→ **DIRECTION**
Omit all pictures and give the records below again exactly as written.

━━ DATA LINES

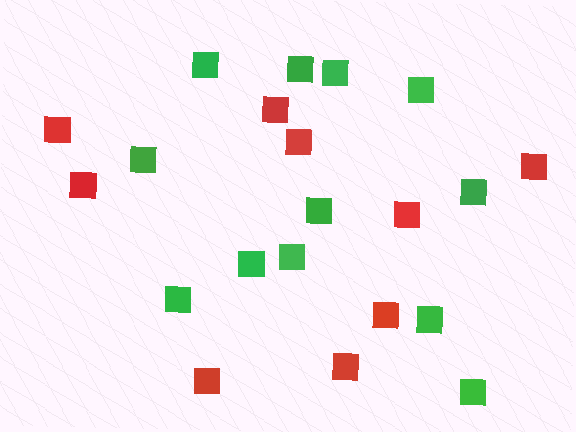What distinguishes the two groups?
There are 2 groups: one group of green squares (12) and one group of red squares (9).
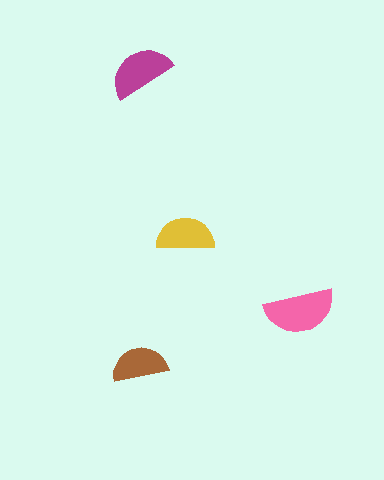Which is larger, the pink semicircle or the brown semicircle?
The pink one.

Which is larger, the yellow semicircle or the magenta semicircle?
The magenta one.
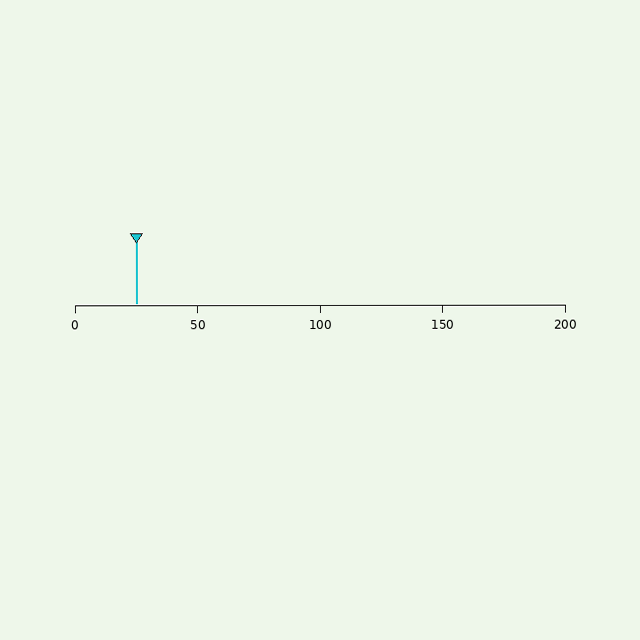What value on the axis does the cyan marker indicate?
The marker indicates approximately 25.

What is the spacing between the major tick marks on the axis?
The major ticks are spaced 50 apart.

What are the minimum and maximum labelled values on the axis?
The axis runs from 0 to 200.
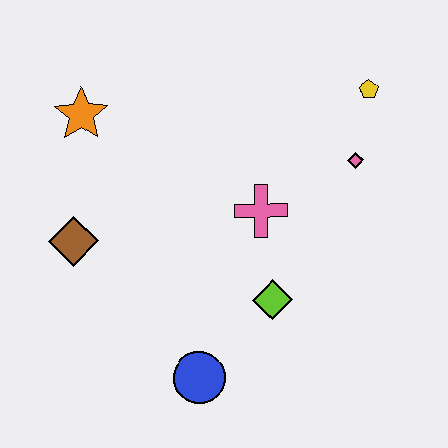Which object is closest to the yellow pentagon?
The pink diamond is closest to the yellow pentagon.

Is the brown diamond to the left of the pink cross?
Yes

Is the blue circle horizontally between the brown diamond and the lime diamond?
Yes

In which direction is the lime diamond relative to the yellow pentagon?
The lime diamond is below the yellow pentagon.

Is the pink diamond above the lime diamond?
Yes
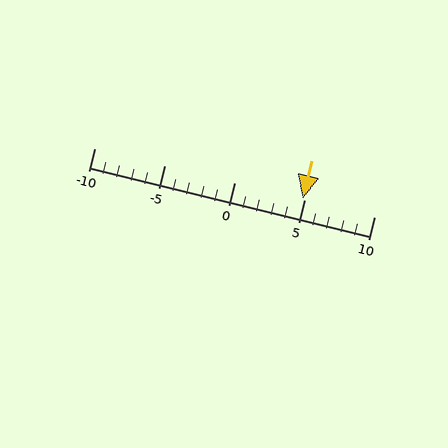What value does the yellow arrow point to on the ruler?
The yellow arrow points to approximately 5.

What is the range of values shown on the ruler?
The ruler shows values from -10 to 10.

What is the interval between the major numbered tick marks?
The major tick marks are spaced 5 units apart.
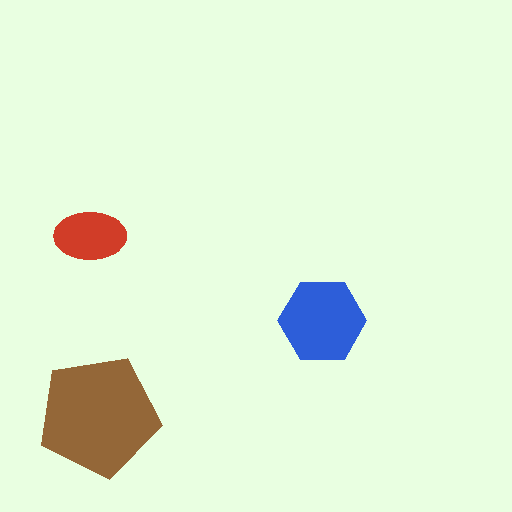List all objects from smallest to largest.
The red ellipse, the blue hexagon, the brown pentagon.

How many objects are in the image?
There are 3 objects in the image.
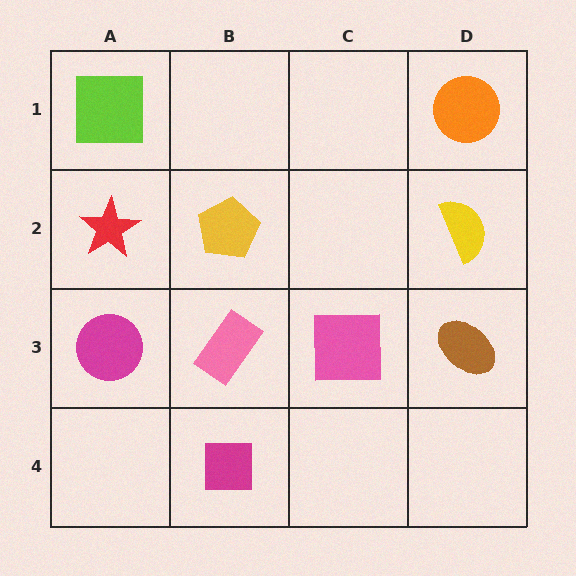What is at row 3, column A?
A magenta circle.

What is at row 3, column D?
A brown ellipse.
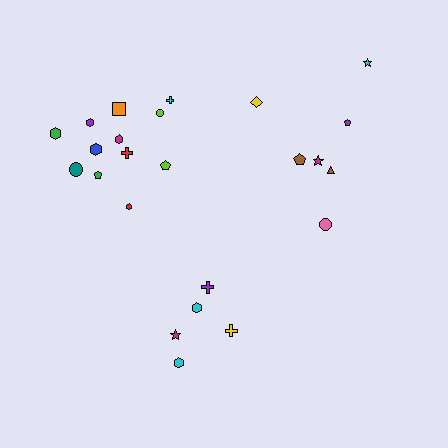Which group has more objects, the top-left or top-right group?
The top-left group.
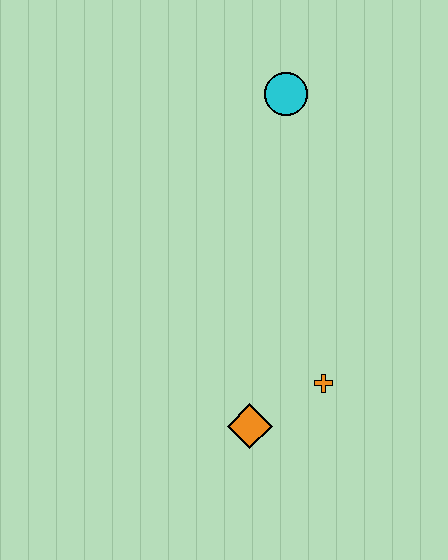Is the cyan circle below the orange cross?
No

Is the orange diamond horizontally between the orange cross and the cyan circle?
No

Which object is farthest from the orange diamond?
The cyan circle is farthest from the orange diamond.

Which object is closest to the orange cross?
The orange diamond is closest to the orange cross.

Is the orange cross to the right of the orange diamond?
Yes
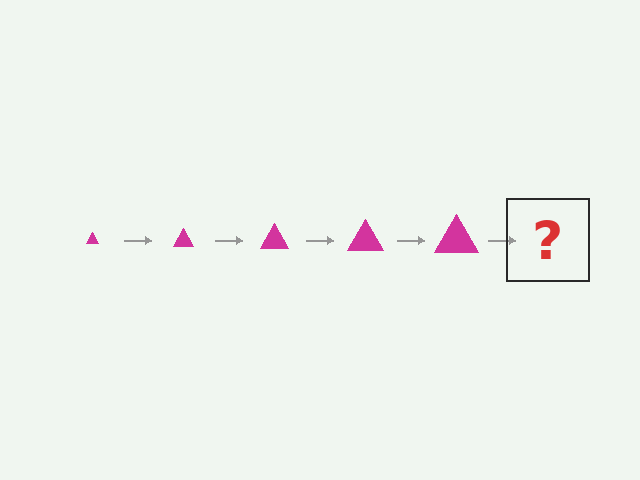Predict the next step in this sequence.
The next step is a magenta triangle, larger than the previous one.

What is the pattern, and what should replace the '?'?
The pattern is that the triangle gets progressively larger each step. The '?' should be a magenta triangle, larger than the previous one.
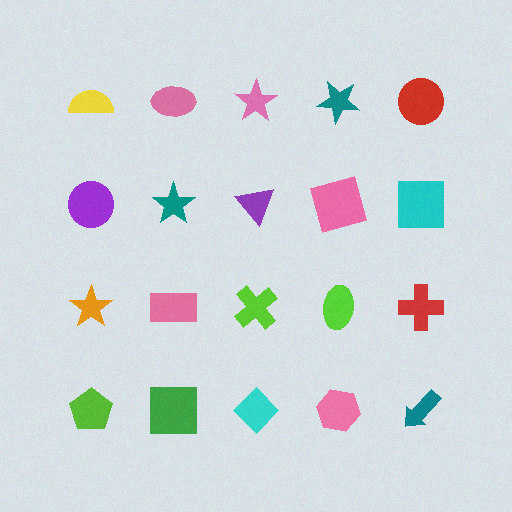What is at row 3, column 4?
A lime ellipse.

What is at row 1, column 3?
A pink star.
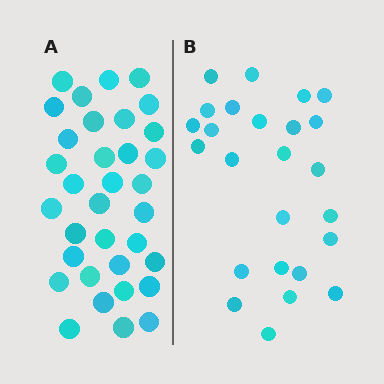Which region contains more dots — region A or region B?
Region A (the left region) has more dots.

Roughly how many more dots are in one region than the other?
Region A has roughly 8 or so more dots than region B.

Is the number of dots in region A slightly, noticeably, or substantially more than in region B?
Region A has noticeably more, but not dramatically so. The ratio is roughly 1.4 to 1.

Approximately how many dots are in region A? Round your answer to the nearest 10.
About 30 dots. (The exact count is 34, which rounds to 30.)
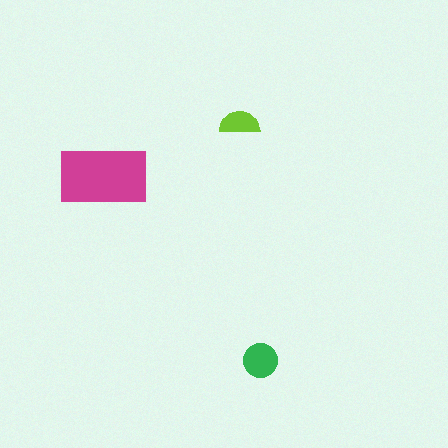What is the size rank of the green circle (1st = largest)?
2nd.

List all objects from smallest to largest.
The lime semicircle, the green circle, the magenta rectangle.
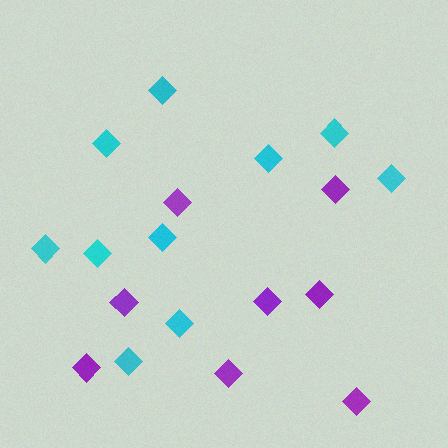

━━━━

→ **FINAL ANSWER**
What distinguishes the two groups?
There are 2 groups: one group of green squares (12) and one group of red squares (9).
Which is larger, the pink semicircle or the brown semicircle?
The pink one.

Which is larger, the yellow semicircle or the magenta semicircle?
The magenta one.
What value on the axis does the cyan marker indicate?
The marker indicates approximately 25.

What is the spacing between the major tick marks on the axis?
The major ticks are spaced 50 apart.

What are the minimum and maximum labelled values on the axis?
The axis runs from 0 to 200.
Which object is closest to the yellow pentagon?
The pink diamond is closest to the yellow pentagon.

Is the brown diamond to the left of the pink cross?
Yes

Is the blue circle horizontally between the brown diamond and the lime diamond?
Yes

In which direction is the lime diamond relative to the yellow pentagon?
The lime diamond is below the yellow pentagon.

Is the pink diamond above the lime diamond?
Yes
What value does the yellow arrow point to on the ruler?
The yellow arrow points to approximately 5.

What is the range of values shown on the ruler?
The ruler shows values from -10 to 10.

What is the interval between the major numbered tick marks?
The major tick marks are spaced 5 units apart.
List all objects from smallest to largest.
The red ellipse, the blue hexagon, the brown pentagon.

How many objects are in the image?
There are 3 objects in the image.
What is at row 3, column A?
A magenta circle.

What is at row 3, column D?
A brown ellipse.
Which group has more objects, the top-left or top-right group?
The top-left group.
Is the cyan circle below the orange cross?
No

Is the orange diamond horizontally between the orange cross and the cyan circle?
No

Which object is farthest from the orange diamond?
The cyan circle is farthest from the orange diamond.

Which object is closest to the orange cross?
The orange diamond is closest to the orange cross.

Is the orange cross to the right of the orange diamond?
Yes
Predict the next step in this sequence.
The next step is a magenta triangle, larger than the previous one.

What is the pattern, and what should replace the '?'?
The pattern is that the triangle gets progressively larger each step. The '?' should be a magenta triangle, larger than the previous one.
What is at row 3, column 4?
A lime ellipse.

What is at row 1, column 3?
A pink star.
Which region contains more dots — region A or region B?
Region A (the left region) has more dots.

Roughly how many more dots are in one region than the other?
Region A has roughly 8 or so more dots than region B.

Is the number of dots in region A slightly, noticeably, or substantially more than in region B?
Region A has noticeably more, but not dramatically so. The ratio is roughly 1.4 to 1.

Approximately how many dots are in region A? Round your answer to the nearest 10.
About 30 dots. (The exact count is 34, which rounds to 30.)
What is the size rank of the green circle (1st = largest)?
2nd.

List all objects from smallest to largest.
The lime semicircle, the green circle, the magenta rectangle.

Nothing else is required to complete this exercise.